Only a number is required: how many lines of the material contain the word "shown"?

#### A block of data
****************
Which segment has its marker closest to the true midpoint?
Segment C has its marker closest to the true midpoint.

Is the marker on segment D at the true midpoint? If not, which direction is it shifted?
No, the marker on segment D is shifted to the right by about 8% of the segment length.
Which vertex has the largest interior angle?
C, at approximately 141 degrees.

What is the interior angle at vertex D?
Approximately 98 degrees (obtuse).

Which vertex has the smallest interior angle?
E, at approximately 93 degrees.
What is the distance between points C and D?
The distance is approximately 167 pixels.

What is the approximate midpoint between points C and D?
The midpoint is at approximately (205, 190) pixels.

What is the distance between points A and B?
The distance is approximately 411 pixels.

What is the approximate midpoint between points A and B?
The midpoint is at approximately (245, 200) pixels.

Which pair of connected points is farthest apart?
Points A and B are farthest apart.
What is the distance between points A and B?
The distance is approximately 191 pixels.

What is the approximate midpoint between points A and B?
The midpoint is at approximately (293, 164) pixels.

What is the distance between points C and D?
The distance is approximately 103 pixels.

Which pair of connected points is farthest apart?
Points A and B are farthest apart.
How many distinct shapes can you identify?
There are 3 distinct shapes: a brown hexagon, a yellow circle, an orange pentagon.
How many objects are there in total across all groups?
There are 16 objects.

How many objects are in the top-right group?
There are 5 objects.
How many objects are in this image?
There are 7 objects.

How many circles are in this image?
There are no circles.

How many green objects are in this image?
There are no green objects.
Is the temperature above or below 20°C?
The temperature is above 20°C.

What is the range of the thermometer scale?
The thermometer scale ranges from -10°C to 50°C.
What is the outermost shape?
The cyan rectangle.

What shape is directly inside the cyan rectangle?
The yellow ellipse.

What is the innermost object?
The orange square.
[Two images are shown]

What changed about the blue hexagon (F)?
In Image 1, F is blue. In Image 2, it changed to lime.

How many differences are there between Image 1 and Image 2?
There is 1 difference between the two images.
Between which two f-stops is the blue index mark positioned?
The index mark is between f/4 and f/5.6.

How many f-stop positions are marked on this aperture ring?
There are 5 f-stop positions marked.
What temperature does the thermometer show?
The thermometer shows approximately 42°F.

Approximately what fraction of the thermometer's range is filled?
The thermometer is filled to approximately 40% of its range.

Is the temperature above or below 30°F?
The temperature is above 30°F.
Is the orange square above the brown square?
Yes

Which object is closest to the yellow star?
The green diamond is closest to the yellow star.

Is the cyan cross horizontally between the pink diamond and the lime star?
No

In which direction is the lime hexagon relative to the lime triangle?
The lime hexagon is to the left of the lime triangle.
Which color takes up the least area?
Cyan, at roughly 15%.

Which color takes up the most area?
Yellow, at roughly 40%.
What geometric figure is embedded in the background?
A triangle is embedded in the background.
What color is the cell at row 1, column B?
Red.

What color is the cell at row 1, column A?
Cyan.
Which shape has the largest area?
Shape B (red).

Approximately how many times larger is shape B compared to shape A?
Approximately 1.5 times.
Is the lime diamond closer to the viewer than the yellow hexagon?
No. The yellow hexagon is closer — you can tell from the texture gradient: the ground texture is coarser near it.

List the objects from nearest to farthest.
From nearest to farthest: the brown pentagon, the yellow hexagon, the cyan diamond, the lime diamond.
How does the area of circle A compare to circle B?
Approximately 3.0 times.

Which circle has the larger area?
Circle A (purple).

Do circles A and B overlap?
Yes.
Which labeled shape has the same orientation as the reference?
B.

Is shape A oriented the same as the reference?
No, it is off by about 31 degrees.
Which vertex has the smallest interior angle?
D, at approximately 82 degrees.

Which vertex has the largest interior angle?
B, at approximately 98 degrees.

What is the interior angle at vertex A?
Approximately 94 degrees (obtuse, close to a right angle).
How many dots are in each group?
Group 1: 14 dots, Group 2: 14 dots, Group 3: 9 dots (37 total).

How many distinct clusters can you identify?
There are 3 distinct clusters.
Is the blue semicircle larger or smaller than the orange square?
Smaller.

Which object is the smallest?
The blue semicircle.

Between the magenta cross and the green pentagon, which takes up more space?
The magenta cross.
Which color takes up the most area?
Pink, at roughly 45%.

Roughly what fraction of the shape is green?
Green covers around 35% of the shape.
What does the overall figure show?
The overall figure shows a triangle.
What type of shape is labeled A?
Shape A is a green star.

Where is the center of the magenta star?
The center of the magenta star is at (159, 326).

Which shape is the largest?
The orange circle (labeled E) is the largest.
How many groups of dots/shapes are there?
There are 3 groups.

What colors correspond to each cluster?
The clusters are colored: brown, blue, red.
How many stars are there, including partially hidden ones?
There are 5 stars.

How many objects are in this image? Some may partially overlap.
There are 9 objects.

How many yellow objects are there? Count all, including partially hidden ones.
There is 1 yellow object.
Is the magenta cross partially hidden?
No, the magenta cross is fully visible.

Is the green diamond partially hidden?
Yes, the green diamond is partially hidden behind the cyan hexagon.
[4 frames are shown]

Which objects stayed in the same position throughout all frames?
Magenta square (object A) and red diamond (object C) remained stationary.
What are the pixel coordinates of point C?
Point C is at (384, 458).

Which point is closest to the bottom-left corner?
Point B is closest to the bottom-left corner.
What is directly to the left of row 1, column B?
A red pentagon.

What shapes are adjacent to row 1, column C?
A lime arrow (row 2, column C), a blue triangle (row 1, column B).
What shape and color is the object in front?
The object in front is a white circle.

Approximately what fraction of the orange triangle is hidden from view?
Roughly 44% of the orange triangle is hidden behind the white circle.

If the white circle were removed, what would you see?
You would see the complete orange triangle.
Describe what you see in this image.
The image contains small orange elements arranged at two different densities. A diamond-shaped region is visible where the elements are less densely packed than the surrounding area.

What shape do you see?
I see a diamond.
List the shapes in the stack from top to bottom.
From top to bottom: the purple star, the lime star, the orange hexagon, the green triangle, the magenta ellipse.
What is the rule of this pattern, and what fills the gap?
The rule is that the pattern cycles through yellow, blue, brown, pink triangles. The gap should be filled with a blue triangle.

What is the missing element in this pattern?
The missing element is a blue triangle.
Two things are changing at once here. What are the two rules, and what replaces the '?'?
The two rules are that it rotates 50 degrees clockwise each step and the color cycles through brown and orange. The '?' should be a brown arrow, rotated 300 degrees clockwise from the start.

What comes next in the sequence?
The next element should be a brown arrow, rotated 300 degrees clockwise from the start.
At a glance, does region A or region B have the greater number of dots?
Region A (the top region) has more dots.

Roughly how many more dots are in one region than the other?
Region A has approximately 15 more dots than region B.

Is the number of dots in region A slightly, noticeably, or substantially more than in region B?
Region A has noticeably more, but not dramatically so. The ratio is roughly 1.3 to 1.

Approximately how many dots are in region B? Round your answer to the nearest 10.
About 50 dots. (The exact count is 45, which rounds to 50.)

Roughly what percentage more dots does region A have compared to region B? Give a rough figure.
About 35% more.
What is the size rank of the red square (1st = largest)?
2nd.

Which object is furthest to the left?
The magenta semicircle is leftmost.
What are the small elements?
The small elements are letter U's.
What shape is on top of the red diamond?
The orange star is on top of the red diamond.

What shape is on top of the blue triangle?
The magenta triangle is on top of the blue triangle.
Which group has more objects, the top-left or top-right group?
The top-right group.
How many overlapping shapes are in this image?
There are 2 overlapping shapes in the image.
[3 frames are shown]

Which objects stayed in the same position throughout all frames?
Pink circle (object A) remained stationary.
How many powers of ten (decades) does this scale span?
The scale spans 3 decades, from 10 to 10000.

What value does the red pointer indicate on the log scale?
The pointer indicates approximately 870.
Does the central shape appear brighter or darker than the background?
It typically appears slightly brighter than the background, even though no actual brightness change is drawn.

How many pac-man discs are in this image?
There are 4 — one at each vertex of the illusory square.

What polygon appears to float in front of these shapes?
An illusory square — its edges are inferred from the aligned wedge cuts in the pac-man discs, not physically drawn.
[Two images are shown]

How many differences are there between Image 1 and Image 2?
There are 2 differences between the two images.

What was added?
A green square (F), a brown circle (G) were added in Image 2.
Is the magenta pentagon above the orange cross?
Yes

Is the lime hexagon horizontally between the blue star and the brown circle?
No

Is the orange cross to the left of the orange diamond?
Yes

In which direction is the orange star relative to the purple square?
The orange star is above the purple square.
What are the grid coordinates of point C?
****************
#### Result for this task
4